Stored items from a collection
***
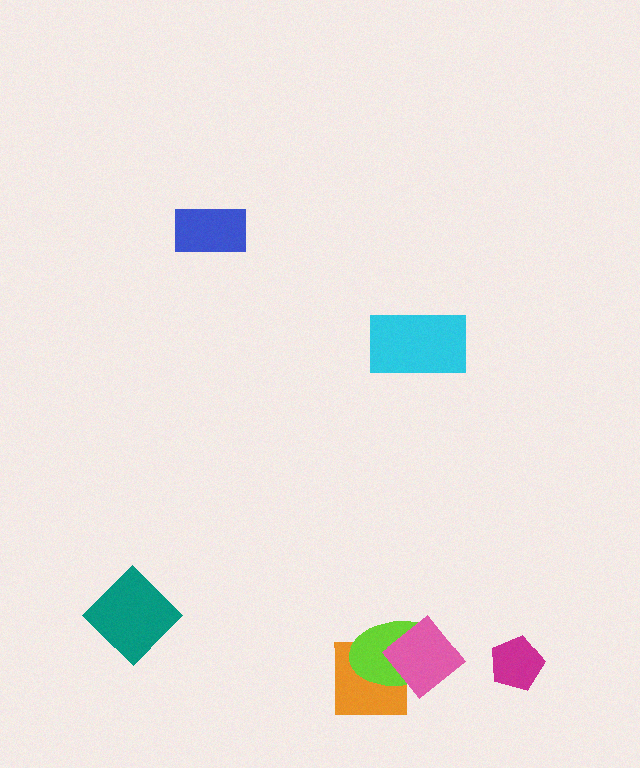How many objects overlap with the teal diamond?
0 objects overlap with the teal diamond.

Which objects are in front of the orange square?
2 objects cover part of the orange square: the lime ellipse and the pink diamond.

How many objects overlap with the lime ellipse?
2 objects overlap with the lime ellipse.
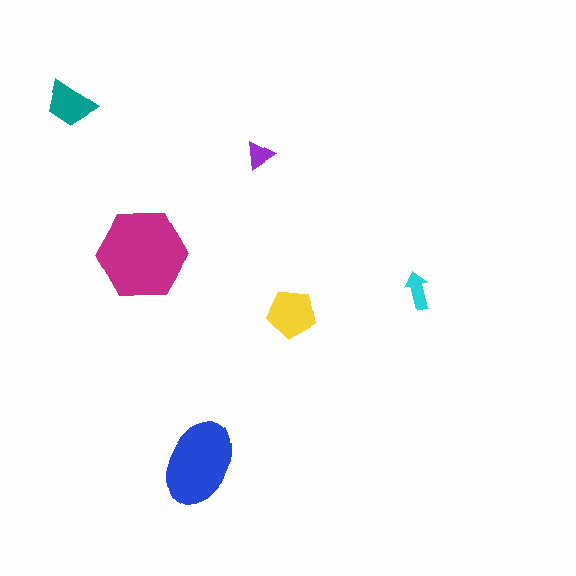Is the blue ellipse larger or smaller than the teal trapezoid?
Larger.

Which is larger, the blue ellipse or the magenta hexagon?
The magenta hexagon.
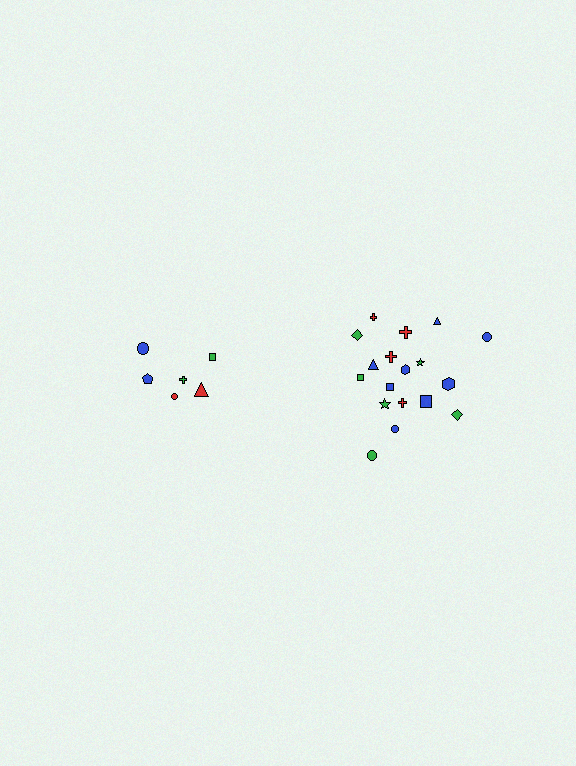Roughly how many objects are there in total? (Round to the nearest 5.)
Roughly 25 objects in total.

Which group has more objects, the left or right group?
The right group.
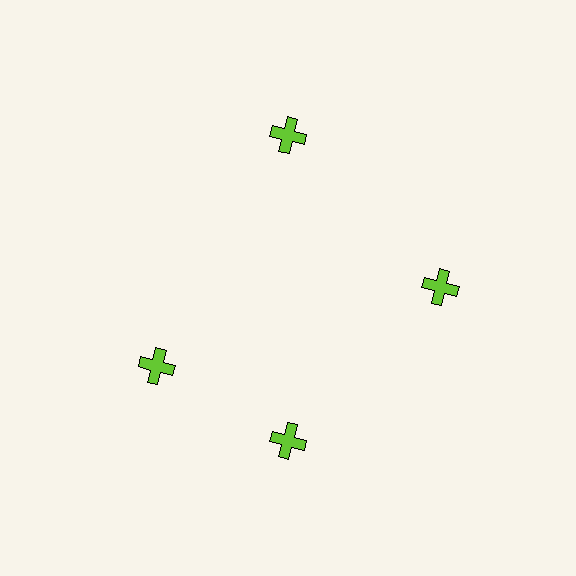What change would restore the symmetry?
The symmetry would be restored by rotating it back into even spacing with its neighbors so that all 4 crosses sit at equal angles and equal distance from the center.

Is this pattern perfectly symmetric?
No. The 4 lime crosses are arranged in a ring, but one element near the 9 o'clock position is rotated out of alignment along the ring, breaking the 4-fold rotational symmetry.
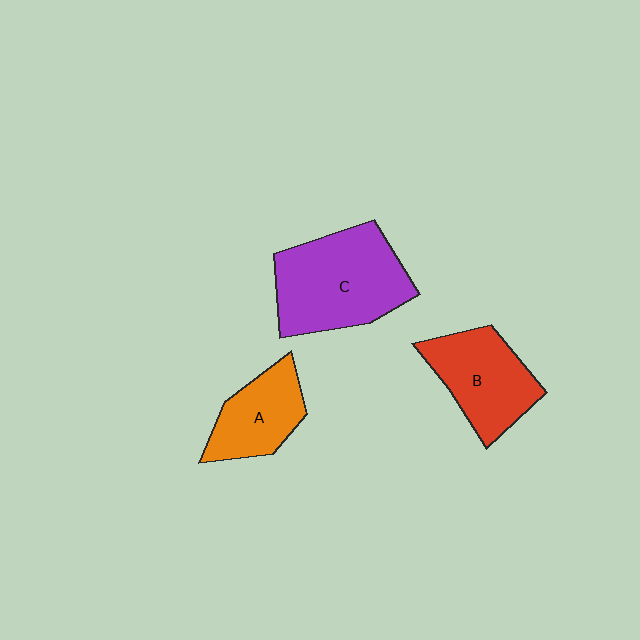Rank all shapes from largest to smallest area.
From largest to smallest: C (purple), B (red), A (orange).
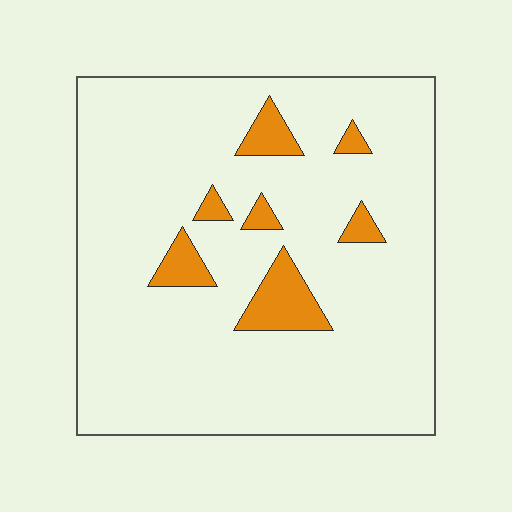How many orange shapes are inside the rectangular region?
7.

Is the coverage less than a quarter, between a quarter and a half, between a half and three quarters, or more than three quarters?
Less than a quarter.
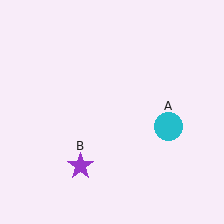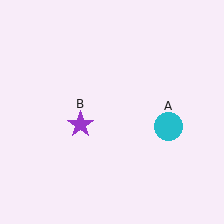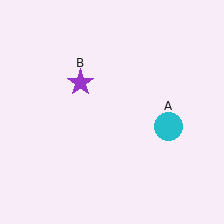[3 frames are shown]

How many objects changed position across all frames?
1 object changed position: purple star (object B).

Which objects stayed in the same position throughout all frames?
Cyan circle (object A) remained stationary.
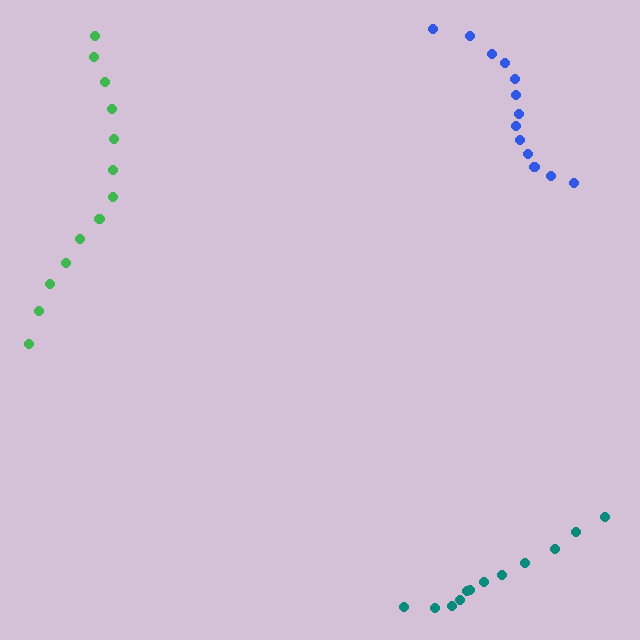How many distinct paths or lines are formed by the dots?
There are 3 distinct paths.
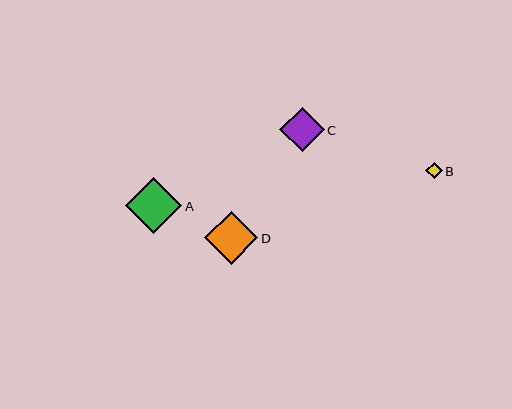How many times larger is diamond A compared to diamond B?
Diamond A is approximately 3.3 times the size of diamond B.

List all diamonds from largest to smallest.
From largest to smallest: A, D, C, B.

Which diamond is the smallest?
Diamond B is the smallest with a size of approximately 17 pixels.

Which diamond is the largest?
Diamond A is the largest with a size of approximately 56 pixels.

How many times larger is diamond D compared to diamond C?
Diamond D is approximately 1.2 times the size of diamond C.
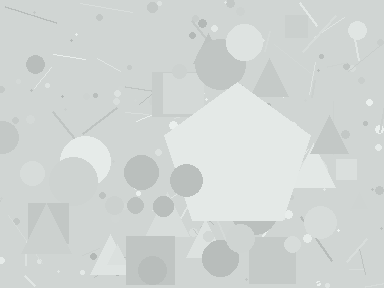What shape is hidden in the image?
A pentagon is hidden in the image.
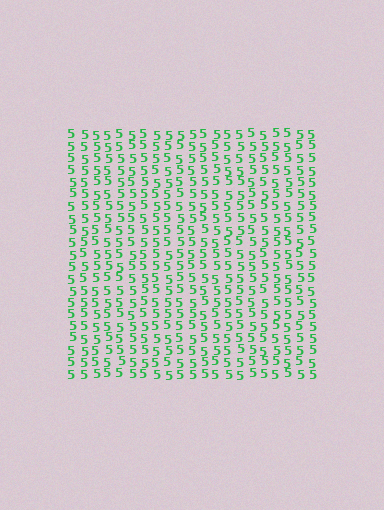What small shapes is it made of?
It is made of small digit 5's.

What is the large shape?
The large shape is a square.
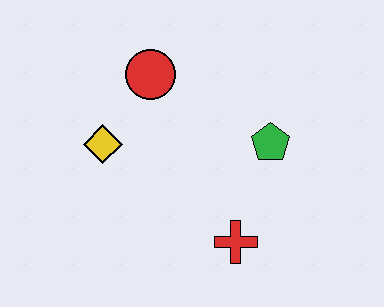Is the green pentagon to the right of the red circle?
Yes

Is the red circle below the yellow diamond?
No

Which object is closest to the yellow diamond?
The red circle is closest to the yellow diamond.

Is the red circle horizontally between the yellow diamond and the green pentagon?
Yes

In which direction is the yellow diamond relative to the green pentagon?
The yellow diamond is to the left of the green pentagon.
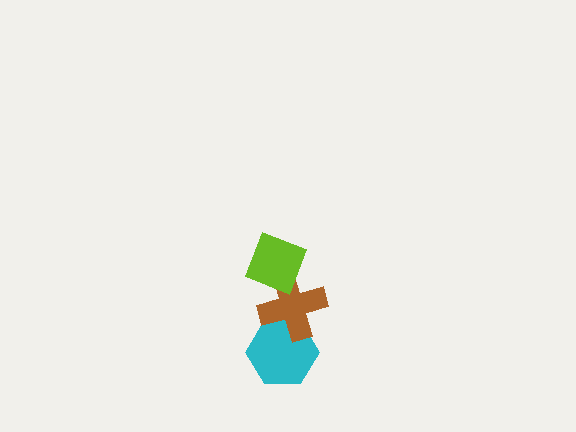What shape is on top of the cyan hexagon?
The brown cross is on top of the cyan hexagon.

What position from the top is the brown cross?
The brown cross is 2nd from the top.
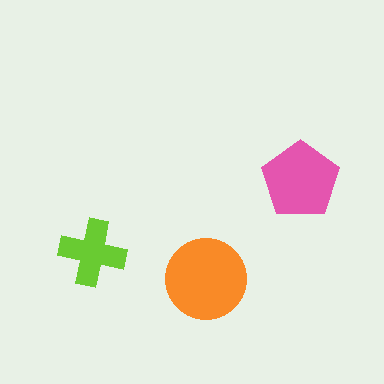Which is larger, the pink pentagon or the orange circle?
The orange circle.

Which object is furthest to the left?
The lime cross is leftmost.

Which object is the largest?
The orange circle.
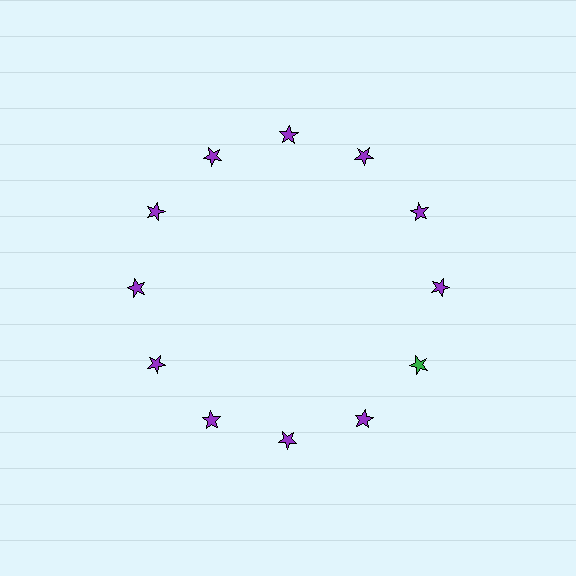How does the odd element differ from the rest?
It has a different color: green instead of purple.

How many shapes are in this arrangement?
There are 12 shapes arranged in a ring pattern.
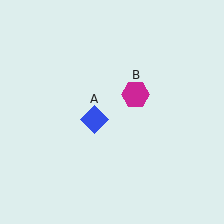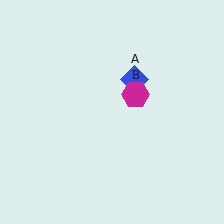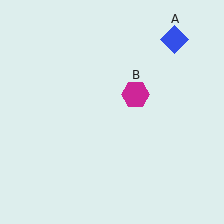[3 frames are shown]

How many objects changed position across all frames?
1 object changed position: blue diamond (object A).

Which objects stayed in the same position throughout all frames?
Magenta hexagon (object B) remained stationary.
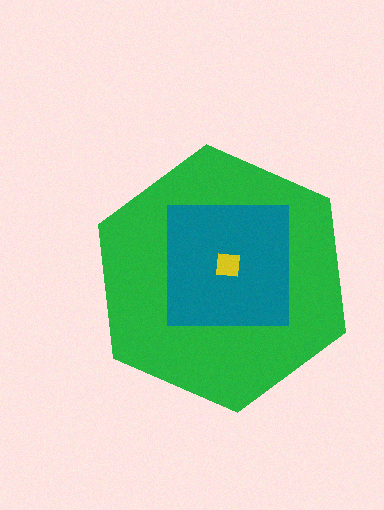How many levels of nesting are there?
3.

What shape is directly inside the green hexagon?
The teal square.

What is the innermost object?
The yellow square.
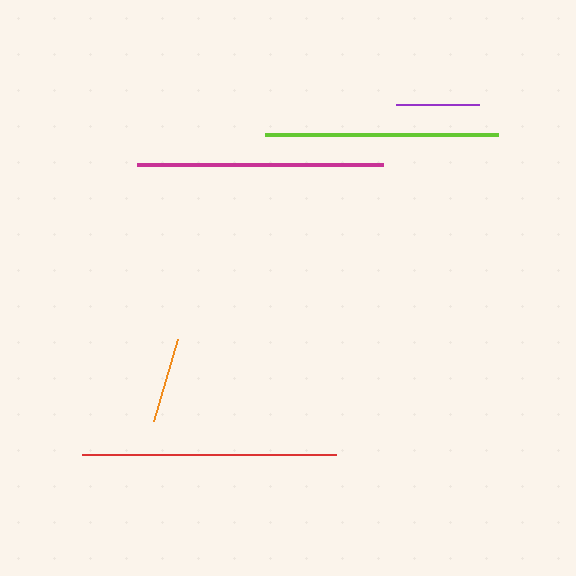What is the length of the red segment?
The red segment is approximately 254 pixels long.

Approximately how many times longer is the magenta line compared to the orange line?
The magenta line is approximately 2.9 times the length of the orange line.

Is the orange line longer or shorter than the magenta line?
The magenta line is longer than the orange line.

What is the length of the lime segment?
The lime segment is approximately 233 pixels long.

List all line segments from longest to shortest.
From longest to shortest: red, magenta and lime (about equal), orange and purple (about equal).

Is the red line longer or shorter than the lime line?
The red and lime lines are approximately the same length (about 254 and 233 pixels).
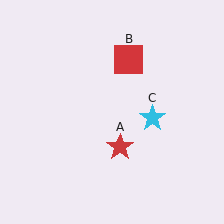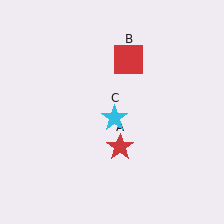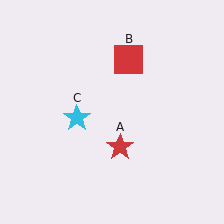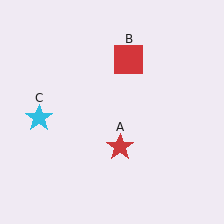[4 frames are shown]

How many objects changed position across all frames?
1 object changed position: cyan star (object C).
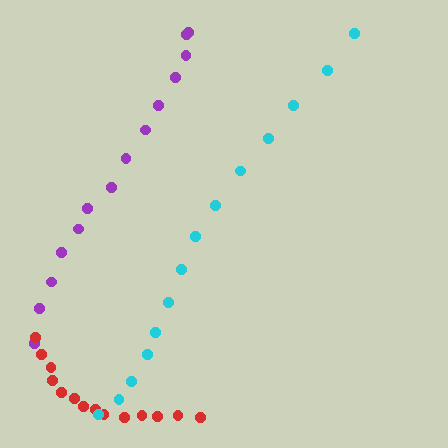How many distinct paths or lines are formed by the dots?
There are 3 distinct paths.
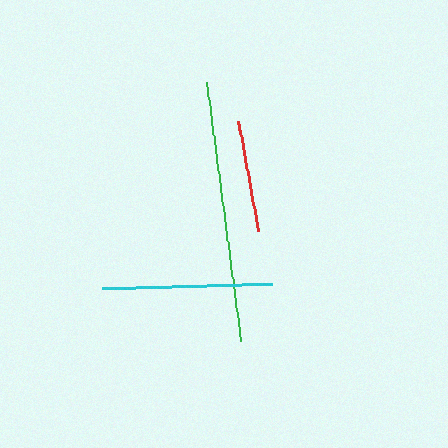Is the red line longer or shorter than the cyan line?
The cyan line is longer than the red line.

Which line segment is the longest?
The green line is the longest at approximately 261 pixels.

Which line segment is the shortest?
The red line is the shortest at approximately 112 pixels.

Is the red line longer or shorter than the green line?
The green line is longer than the red line.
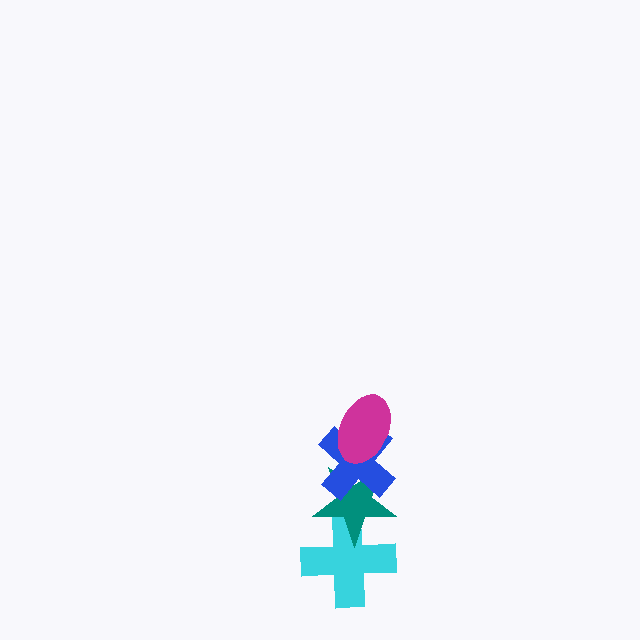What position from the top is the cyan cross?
The cyan cross is 4th from the top.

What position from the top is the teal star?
The teal star is 3rd from the top.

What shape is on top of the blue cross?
The magenta ellipse is on top of the blue cross.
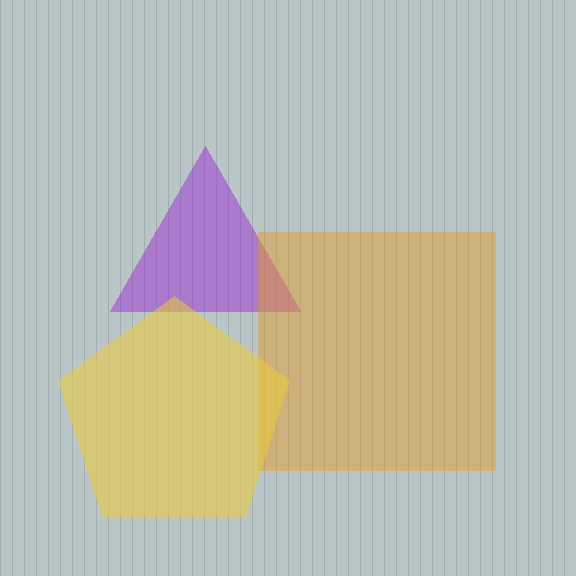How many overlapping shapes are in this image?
There are 3 overlapping shapes in the image.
***
| WORK TO COMPLETE |
Retype the data above exactly; pictures are not part of the copy.

| ANSWER IN FULL |
How many objects overlap with the teal diamond?
0 objects overlap with the teal diamond.

Which objects are in front of the orange square?
2 objects cover part of the orange square: the lime ellipse and the pink diamond.

How many objects overlap with the lime ellipse?
2 objects overlap with the lime ellipse.
Is the blue ellipse larger or smaller than the teal trapezoid?
Larger.

Which is larger, the blue ellipse or the magenta hexagon?
The magenta hexagon.
Roughly how many objects are there in total? (Round to the nearest 5.)
Roughly 25 objects in total.

Which group has more objects, the left or right group?
The right group.
What change would restore the symmetry?
The symmetry would be restored by rotating it back into even spacing with its neighbors so that all 4 crosses sit at equal angles and equal distance from the center.

Is this pattern perfectly symmetric?
No. The 4 lime crosses are arranged in a ring, but one element near the 9 o'clock position is rotated out of alignment along the ring, breaking the 4-fold rotational symmetry.
Rank all shapes from largest to smallest area.
From largest to smallest: C (purple), B (red), A (orange).
How many orange shapes are inside the rectangular region?
7.

Is the coverage less than a quarter, between a quarter and a half, between a half and three quarters, or more than three quarters?
Less than a quarter.
[3 frames are shown]

How many objects changed position across all frames?
1 object changed position: purple star (object B).

Which objects stayed in the same position throughout all frames?
Cyan circle (object A) remained stationary.
How many distinct paths or lines are formed by the dots?
There are 3 distinct paths.
How many times larger is diamond A compared to diamond B?
Diamond A is approximately 3.3 times the size of diamond B.

List all diamonds from largest to smallest.
From largest to smallest: A, D, C, B.

Which diamond is the smallest?
Diamond B is the smallest with a size of approximately 17 pixels.

Which diamond is the largest?
Diamond A is the largest with a size of approximately 56 pixels.

How many times larger is diamond D compared to diamond C?
Diamond D is approximately 1.2 times the size of diamond C.
What shape is hidden in the image?
A pentagon is hidden in the image.
What small shapes is it made of?
It is made of small digit 5's.

What is the large shape?
The large shape is a square.
Is the green pentagon to the right of the red circle?
Yes

Is the red circle below the yellow diamond?
No

Which object is closest to the yellow diamond?
The red circle is closest to the yellow diamond.

Is the red circle horizontally between the yellow diamond and the green pentagon?
Yes

In which direction is the yellow diamond relative to the green pentagon?
The yellow diamond is to the left of the green pentagon.
What shape is on top of the cyan hexagon?
The brown cross is on top of the cyan hexagon.

What position from the top is the brown cross?
The brown cross is 2nd from the top.
Which is larger, the pink pentagon or the orange circle?
The orange circle.

Which object is furthest to the left?
The lime cross is leftmost.

Which object is the largest?
The orange circle.
How does the odd element differ from the rest?
It has a different color: green instead of purple.

How many shapes are in this arrangement?
There are 12 shapes arranged in a ring pattern.
[3 frames are shown]

How many objects changed position across all frames?
1 object changed position: blue diamond (object A).

Which objects stayed in the same position throughout all frames?
Magenta hexagon (object B) remained stationary.
How many levels of nesting are there?
3.

What shape is directly inside the green hexagon?
The teal square.

What is the innermost object?
The yellow square.
What is the length of the red segment?
The red segment is approximately 254 pixels long.

Approximately how many times longer is the magenta line compared to the orange line?
The magenta line is approximately 2.9 times the length of the orange line.

Is the orange line longer or shorter than the magenta line?
The magenta line is longer than the orange line.

What is the length of the lime segment?
The lime segment is approximately 233 pixels long.

List all line segments from longest to shortest.
From longest to shortest: red, magenta and lime (about equal), orange and purple (about equal).

Is the red line longer or shorter than the lime line?
The red and lime lines are approximately the same length (about 254 and 233 pixels).
[4 frames are shown]

How many objects changed position across all frames?
1 object changed position: cyan star (object C).
How many distinct paths or lines are formed by the dots?
There are 3 distinct paths.
Is the red line longer or shorter than the cyan line?
The cyan line is longer than the red line.

Which line segment is the longest?
The green line is the longest at approximately 261 pixels.

Which line segment is the shortest?
The red line is the shortest at approximately 112 pixels.

Is the red line longer or shorter than the green line?
The green line is longer than the red line.
What position from the top is the cyan cross?
The cyan cross is 4th from the top.

What position from the top is the teal star?
The teal star is 3rd from the top.

What shape is on top of the blue cross?
The magenta ellipse is on top of the blue cross.
How many overlapping shapes are in this image?
There are 3 overlapping shapes in the image.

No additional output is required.